▶ **Requirement**:
Pictures don't belong in the copy. Set down the lines from the one containing "In what direction" through the last line, exactly as they are.

▶ **Material provided**:

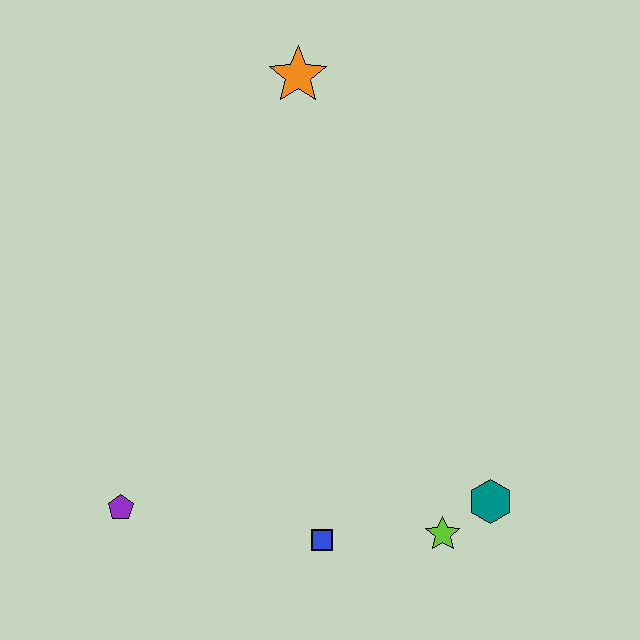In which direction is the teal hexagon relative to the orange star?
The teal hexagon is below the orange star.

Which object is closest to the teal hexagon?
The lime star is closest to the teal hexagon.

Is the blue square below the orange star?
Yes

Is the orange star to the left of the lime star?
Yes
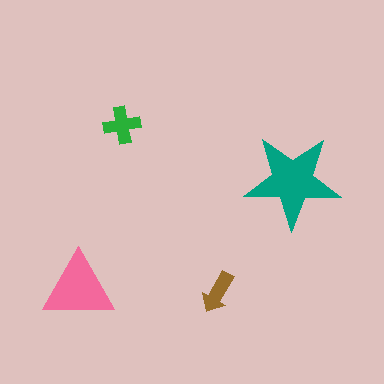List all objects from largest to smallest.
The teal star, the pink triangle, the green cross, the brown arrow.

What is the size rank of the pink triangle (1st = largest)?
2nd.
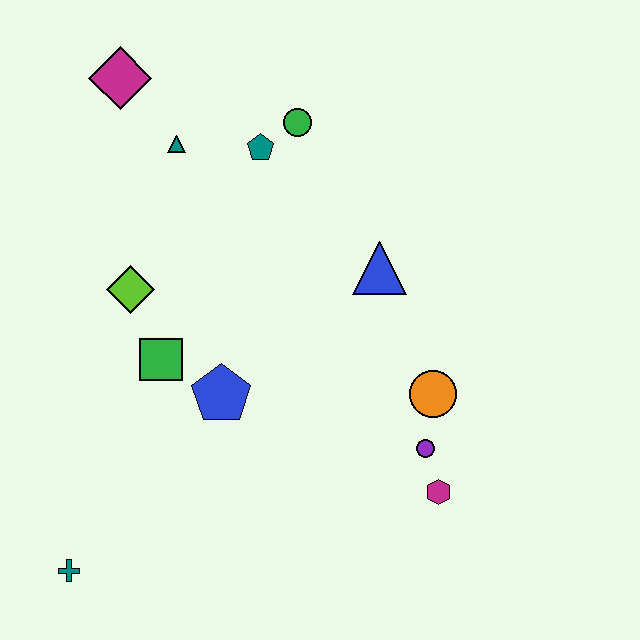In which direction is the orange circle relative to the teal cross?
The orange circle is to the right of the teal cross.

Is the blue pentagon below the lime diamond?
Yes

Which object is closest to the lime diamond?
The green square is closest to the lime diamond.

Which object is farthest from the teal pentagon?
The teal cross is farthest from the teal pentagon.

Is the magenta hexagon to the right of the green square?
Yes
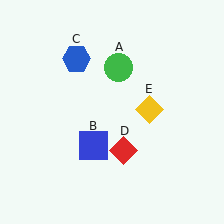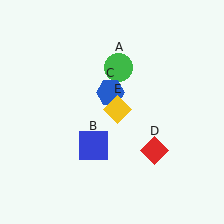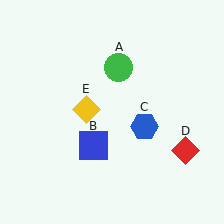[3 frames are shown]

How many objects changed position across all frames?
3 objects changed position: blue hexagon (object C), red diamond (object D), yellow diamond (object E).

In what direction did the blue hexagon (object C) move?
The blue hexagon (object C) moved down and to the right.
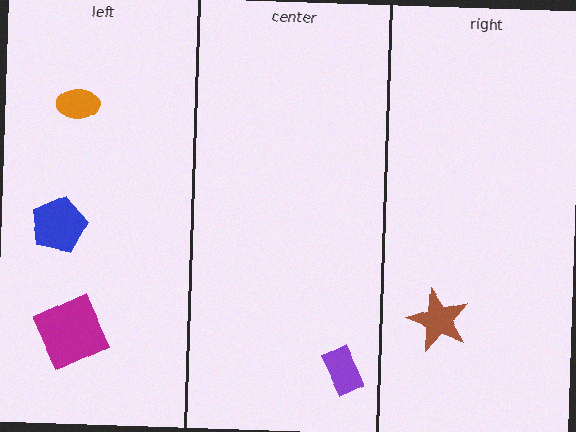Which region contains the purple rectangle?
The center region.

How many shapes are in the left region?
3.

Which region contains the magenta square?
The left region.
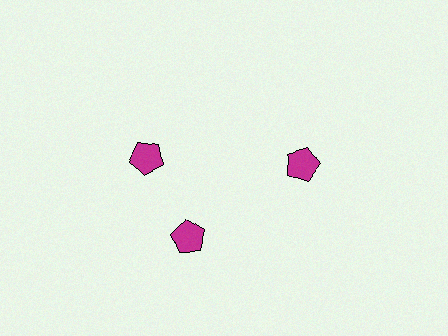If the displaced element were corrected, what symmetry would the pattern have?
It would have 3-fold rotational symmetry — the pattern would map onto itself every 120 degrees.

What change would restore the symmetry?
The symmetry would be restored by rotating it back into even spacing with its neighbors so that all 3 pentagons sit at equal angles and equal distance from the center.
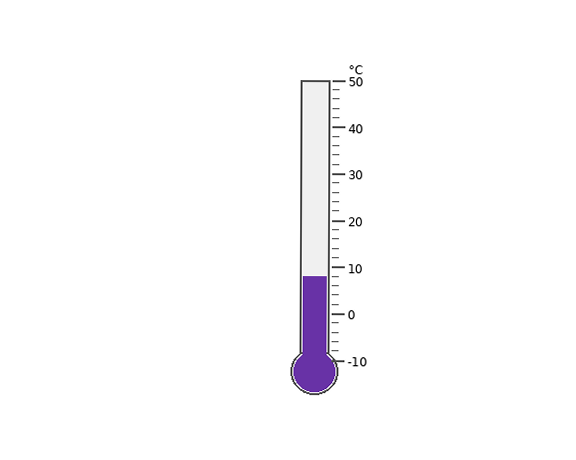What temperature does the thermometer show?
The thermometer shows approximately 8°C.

▶ **Reply to the exercise**:
In what direction did the blue hexagon (object C) move?
The blue hexagon (object C) moved down and to the right.
Which region contains the purple rectangle?
The center region.

How many shapes are in the left region?
3.

Which region contains the magenta square?
The left region.
If the displaced element were corrected, what symmetry would the pattern have?
It would have 3-fold rotational symmetry — the pattern would map onto itself every 120 degrees.

What change would restore the symmetry?
The symmetry would be restored by rotating it back into even spacing with its neighbors so that all 3 pentagons sit at equal angles and equal distance from the center.
What temperature does the thermometer show?
The thermometer shows approximately 8°C.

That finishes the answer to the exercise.